• _RECORDED INFORMATION_
>>
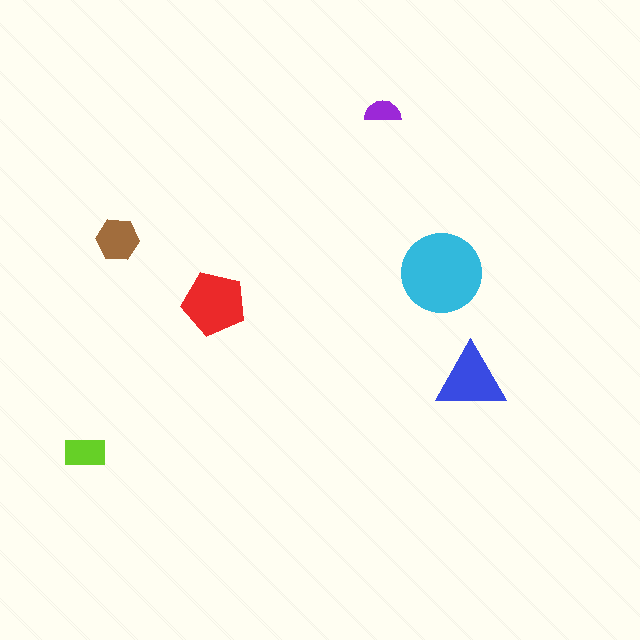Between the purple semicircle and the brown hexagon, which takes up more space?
The brown hexagon.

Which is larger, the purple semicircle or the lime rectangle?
The lime rectangle.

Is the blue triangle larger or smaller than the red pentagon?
Smaller.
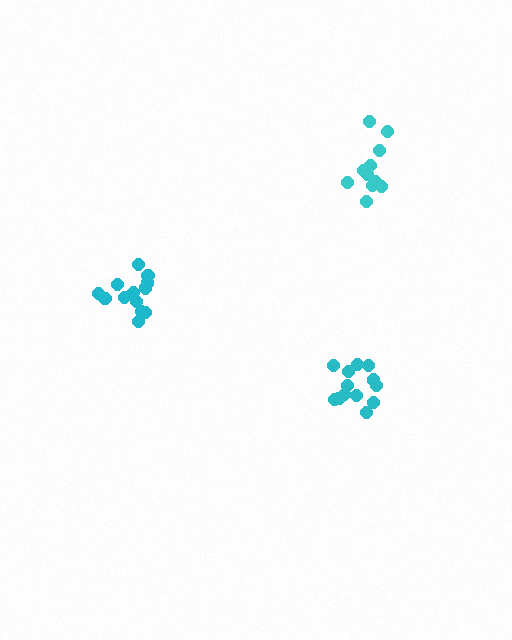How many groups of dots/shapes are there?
There are 3 groups.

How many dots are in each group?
Group 1: 14 dots, Group 2: 11 dots, Group 3: 13 dots (38 total).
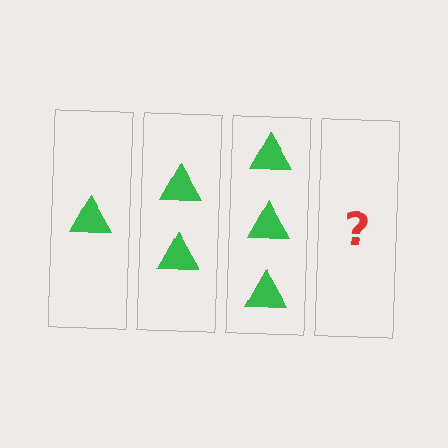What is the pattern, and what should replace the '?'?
The pattern is that each step adds one more triangle. The '?' should be 4 triangles.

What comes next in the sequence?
The next element should be 4 triangles.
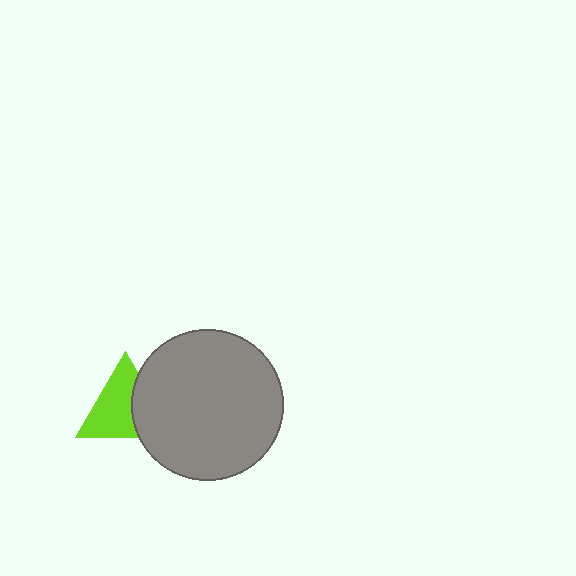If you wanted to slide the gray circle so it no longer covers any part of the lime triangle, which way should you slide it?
Slide it right — that is the most direct way to separate the two shapes.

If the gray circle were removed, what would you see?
You would see the complete lime triangle.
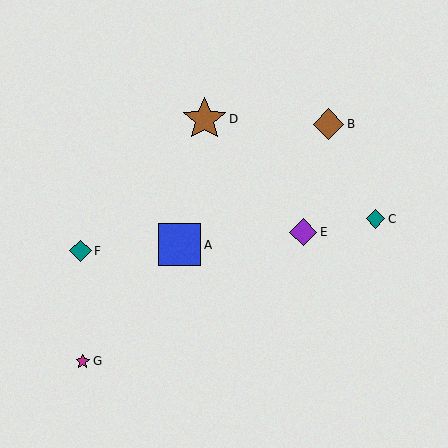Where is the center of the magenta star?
The center of the magenta star is at (83, 361).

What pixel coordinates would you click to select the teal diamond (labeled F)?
Click at (81, 251) to select the teal diamond F.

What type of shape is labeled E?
Shape E is a purple diamond.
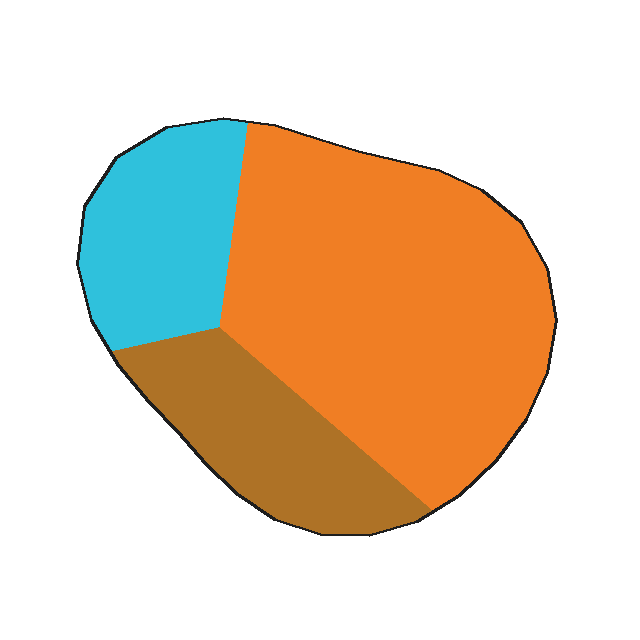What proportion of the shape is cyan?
Cyan takes up about one fifth (1/5) of the shape.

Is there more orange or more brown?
Orange.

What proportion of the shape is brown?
Brown takes up about one fifth (1/5) of the shape.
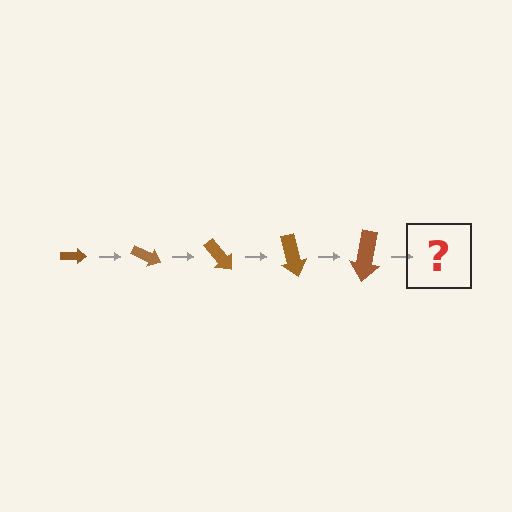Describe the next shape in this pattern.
It should be an arrow, larger than the previous one and rotated 125 degrees clockwise from the start.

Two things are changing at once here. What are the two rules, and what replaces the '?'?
The two rules are that the arrow grows larger each step and it rotates 25 degrees clockwise each step. The '?' should be an arrow, larger than the previous one and rotated 125 degrees clockwise from the start.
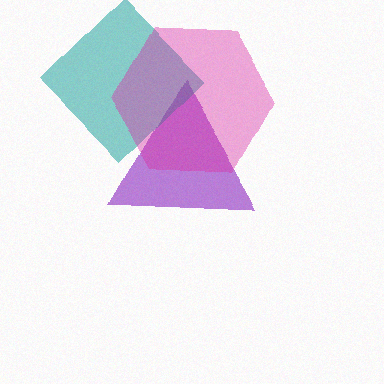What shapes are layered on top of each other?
The layered shapes are: a purple triangle, a teal diamond, a magenta hexagon.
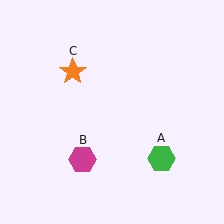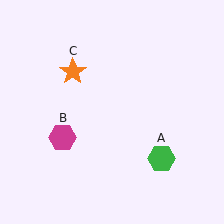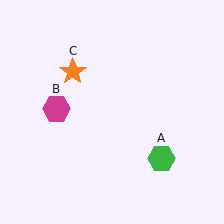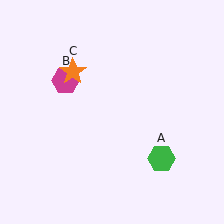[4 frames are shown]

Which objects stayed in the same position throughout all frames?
Green hexagon (object A) and orange star (object C) remained stationary.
<<
• _WHAT THE EXERCISE ASKS_
Beginning with the line that holds "If the gray" and ending with the last line of the material above, extract every line exactly, pictures excluded.

• _SOLUTION FOR THIS EXERCISE_
If the gray circle were removed, what would you see?
You would see the complete lime triangle.
Where is the center of the magenta star?
The center of the magenta star is at (83, 361).

What pixel coordinates would you click to select the teal diamond (labeled F)?
Click at (81, 251) to select the teal diamond F.

What type of shape is labeled E?
Shape E is a purple diamond.
What proportion of the shape is cyan?
Cyan takes up about one fifth (1/5) of the shape.

Is there more orange or more brown?
Orange.

What proportion of the shape is brown?
Brown takes up about one fifth (1/5) of the shape.
Describe the next shape in this pattern.
It should be an arrow, larger than the previous one and rotated 125 degrees clockwise from the start.

Two things are changing at once here. What are the two rules, and what replaces the '?'?
The two rules are that the arrow grows larger each step and it rotates 25 degrees clockwise each step. The '?' should be an arrow, larger than the previous one and rotated 125 degrees clockwise from the start.
What shapes are layered on top of each other?
The layered shapes are: a purple triangle, a teal diamond, a magenta hexagon.
[4 frames are shown]

Which objects stayed in the same position throughout all frames?
Green hexagon (object A) and orange star (object C) remained stationary.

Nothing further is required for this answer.